### Goal
Copy out the entries in full and with complete accuracy; pictures are excluded.

### Data for this exercise
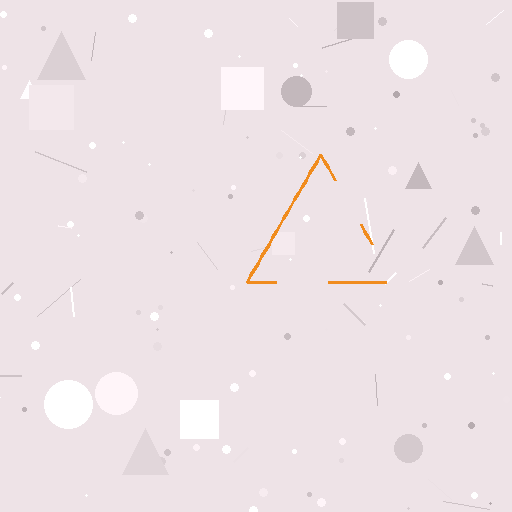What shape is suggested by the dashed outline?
The dashed outline suggests a triangle.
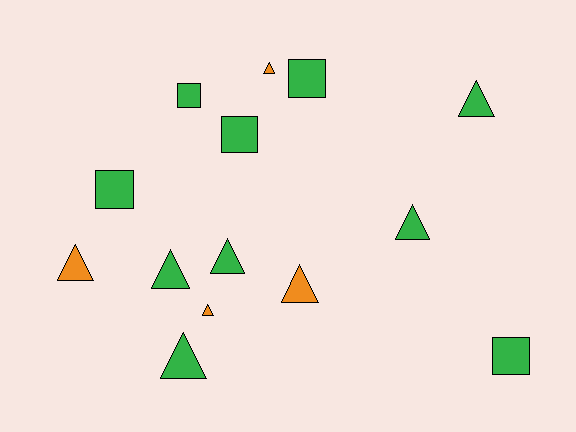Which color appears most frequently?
Green, with 10 objects.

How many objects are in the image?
There are 14 objects.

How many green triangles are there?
There are 5 green triangles.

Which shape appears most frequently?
Triangle, with 9 objects.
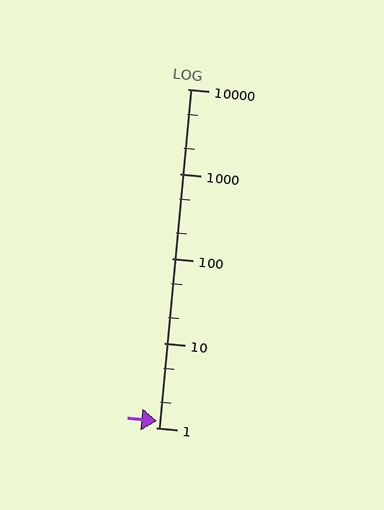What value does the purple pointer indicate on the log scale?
The pointer indicates approximately 1.2.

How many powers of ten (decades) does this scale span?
The scale spans 4 decades, from 1 to 10000.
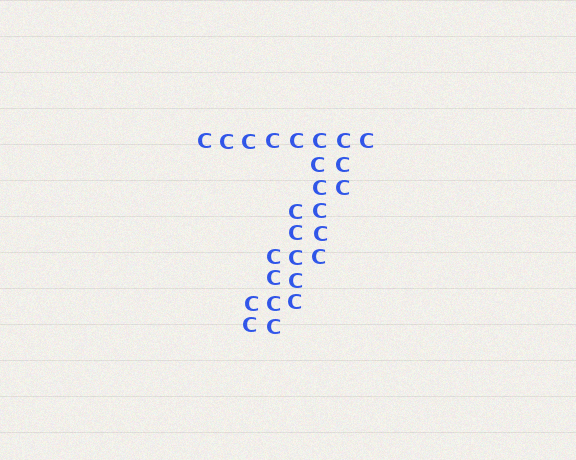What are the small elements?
The small elements are letter C's.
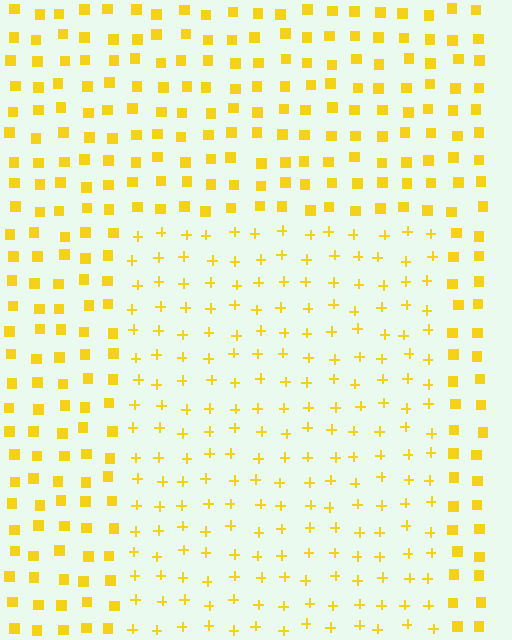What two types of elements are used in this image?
The image uses plus signs inside the rectangle region and squares outside it.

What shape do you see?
I see a rectangle.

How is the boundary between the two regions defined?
The boundary is defined by a change in element shape: plus signs inside vs. squares outside. All elements share the same color and spacing.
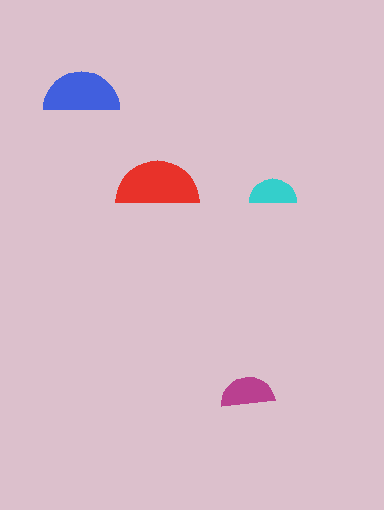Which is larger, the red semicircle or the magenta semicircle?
The red one.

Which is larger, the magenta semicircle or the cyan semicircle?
The magenta one.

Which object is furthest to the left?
The blue semicircle is leftmost.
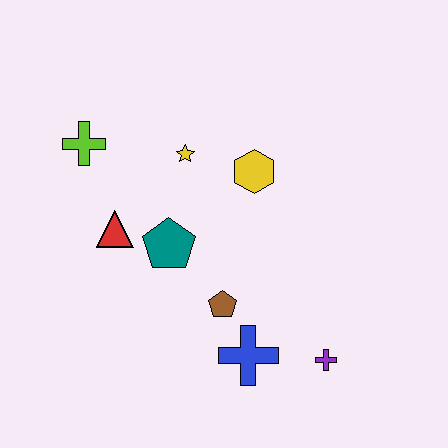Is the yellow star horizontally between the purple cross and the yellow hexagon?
No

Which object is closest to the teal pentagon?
The red triangle is closest to the teal pentagon.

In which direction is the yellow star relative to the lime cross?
The yellow star is to the right of the lime cross.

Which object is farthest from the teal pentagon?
The purple cross is farthest from the teal pentagon.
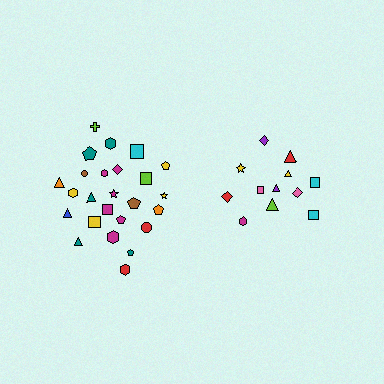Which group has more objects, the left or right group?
The left group.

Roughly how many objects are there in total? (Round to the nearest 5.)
Roughly 35 objects in total.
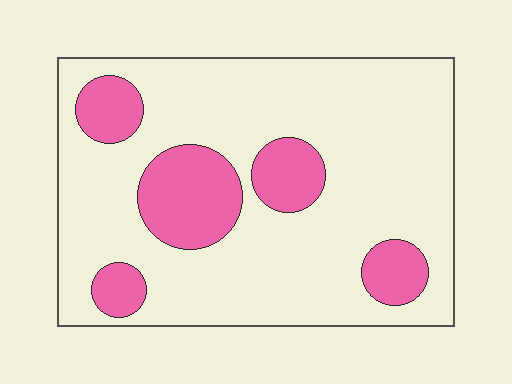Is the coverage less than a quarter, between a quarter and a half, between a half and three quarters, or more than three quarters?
Less than a quarter.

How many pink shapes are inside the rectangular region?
5.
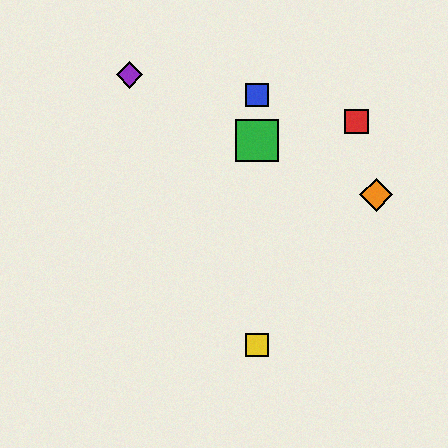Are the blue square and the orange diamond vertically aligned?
No, the blue square is at x≈257 and the orange diamond is at x≈376.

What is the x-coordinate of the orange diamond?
The orange diamond is at x≈376.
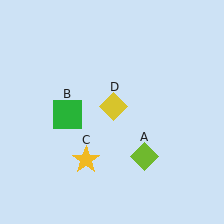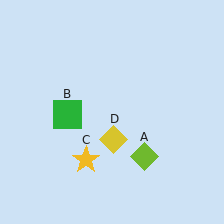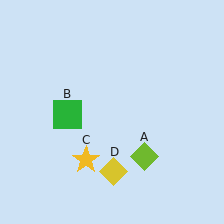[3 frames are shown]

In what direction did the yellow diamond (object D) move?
The yellow diamond (object D) moved down.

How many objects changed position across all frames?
1 object changed position: yellow diamond (object D).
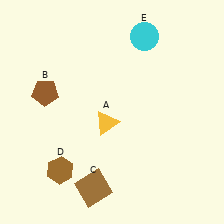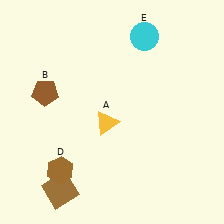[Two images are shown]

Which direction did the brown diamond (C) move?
The brown diamond (C) moved left.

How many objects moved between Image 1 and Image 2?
1 object moved between the two images.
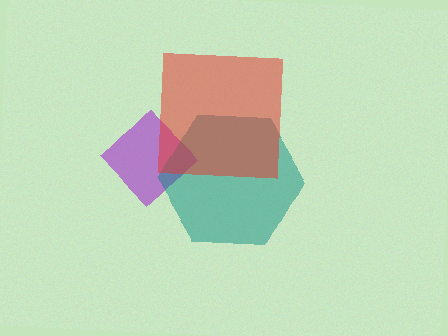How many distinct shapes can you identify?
There are 3 distinct shapes: a purple diamond, a teal hexagon, a red square.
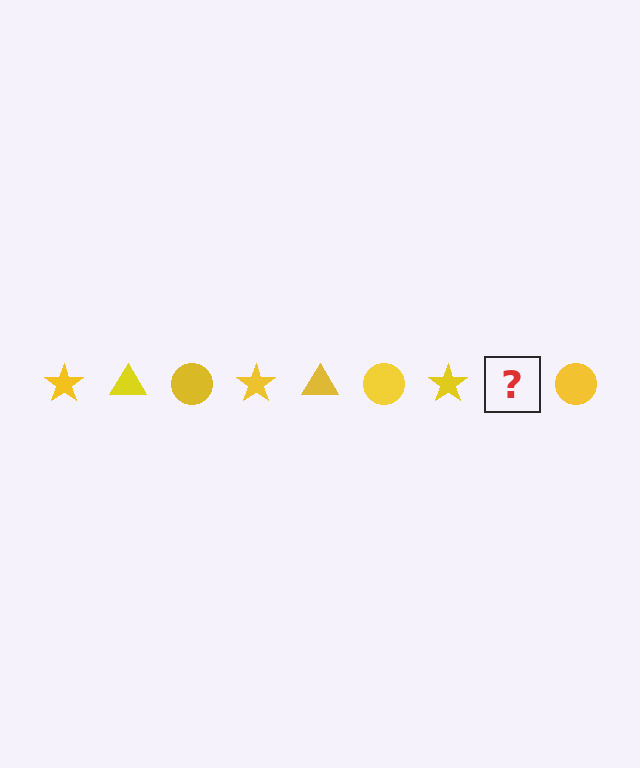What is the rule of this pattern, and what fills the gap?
The rule is that the pattern cycles through star, triangle, circle shapes in yellow. The gap should be filled with a yellow triangle.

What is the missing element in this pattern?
The missing element is a yellow triangle.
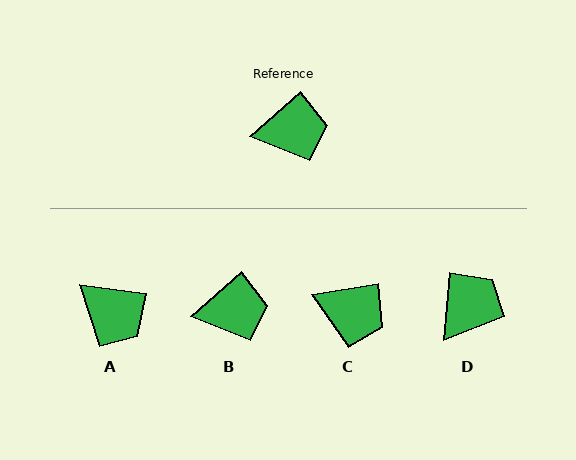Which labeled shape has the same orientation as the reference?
B.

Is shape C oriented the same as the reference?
No, it is off by about 32 degrees.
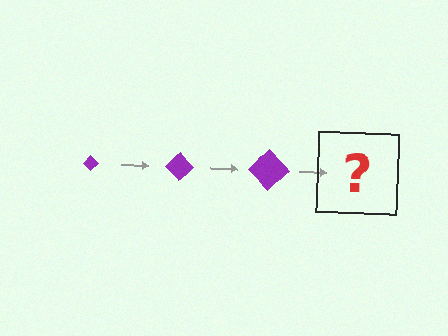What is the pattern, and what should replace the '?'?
The pattern is that the diamond gets progressively larger each step. The '?' should be a purple diamond, larger than the previous one.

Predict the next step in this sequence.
The next step is a purple diamond, larger than the previous one.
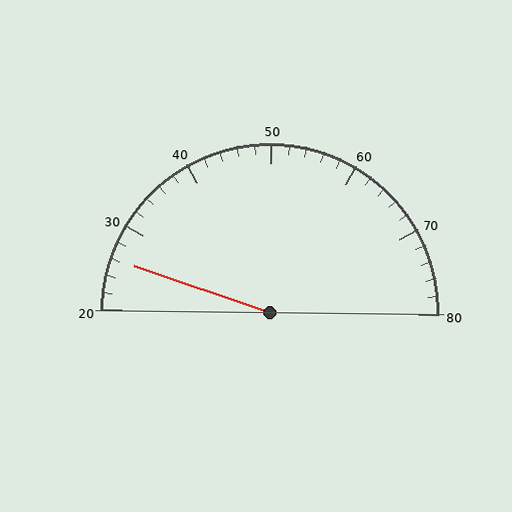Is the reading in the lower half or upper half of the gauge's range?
The reading is in the lower half of the range (20 to 80).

### Result of this exercise
What shape is suggested by the dashed outline?
The dashed outline suggests a triangle.
Which color appears most frequently?
Green, with 10 objects.

How many objects are in the image?
There are 14 objects.

How many green triangles are there?
There are 5 green triangles.

Which shape appears most frequently?
Triangle, with 9 objects.
What value does the purple pointer indicate on the log scale?
The pointer indicates approximately 1.2.

How many powers of ten (decades) does this scale span?
The scale spans 4 decades, from 1 to 10000.
What are the small elements?
The small elements are letter C's.
What two types of elements are used in this image?
The image uses plus signs inside the rectangle region and squares outside it.

What shape do you see?
I see a rectangle.

How is the boundary between the two regions defined?
The boundary is defined by a change in element shape: plus signs inside vs. squares outside. All elements share the same color and spacing.
Which is larger, the red semicircle or the magenta semicircle?
The red one.

Which is larger, the magenta semicircle or the cyan semicircle?
The magenta one.

Which object is furthest to the left?
The blue semicircle is leftmost.
Is the yellow star horizontally between the purple cross and the yellow hexagon?
No

Which object is closest to the teal pentagon?
The red triangle is closest to the teal pentagon.

In which direction is the yellow star relative to the lime cross?
The yellow star is to the right of the lime cross.

Which object is farthest from the teal pentagon?
The purple cross is farthest from the teal pentagon.
Which group has more objects, the left or right group?
The left group.

Roughly how many objects are there in total? (Round to the nearest 5.)
Roughly 35 objects in total.
Is the coverage less than a quarter, between a quarter and a half, between a half and three quarters, or more than three quarters?
Less than a quarter.

How many pink shapes are inside the rectangular region?
5.
Are the blue square and the orange diamond vertically aligned?
No, the blue square is at x≈257 and the orange diamond is at x≈376.

What is the x-coordinate of the orange diamond?
The orange diamond is at x≈376.
[3 frames are shown]

In what direction did the yellow diamond (object D) move?
The yellow diamond (object D) moved down.

How many objects changed position across all frames?
1 object changed position: yellow diamond (object D).
[Two images are shown]

Which direction did the brown diamond (C) move?
The brown diamond (C) moved left.

How many objects moved between Image 1 and Image 2?
1 object moved between the two images.
How many distinct shapes can you identify?
There are 3 distinct shapes: a purple diamond, a teal hexagon, a red square.
What is the rule of this pattern, and what fills the gap?
The rule is that the pattern cycles through star, triangle, circle shapes in yellow. The gap should be filled with a yellow triangle.

What is the missing element in this pattern?
The missing element is a yellow triangle.
Which labeled shape has the same orientation as the reference?
B.

Is shape C oriented the same as the reference?
No, it is off by about 32 degrees.
What is the pattern, and what should replace the '?'?
The pattern is that the diamond gets progressively larger each step. The '?' should be a purple diamond, larger than the previous one.

Predict the next step in this sequence.
The next step is a purple diamond, larger than the previous one.
Is the reading in the lower half or upper half of the gauge's range?
The reading is in the lower half of the range (20 to 80).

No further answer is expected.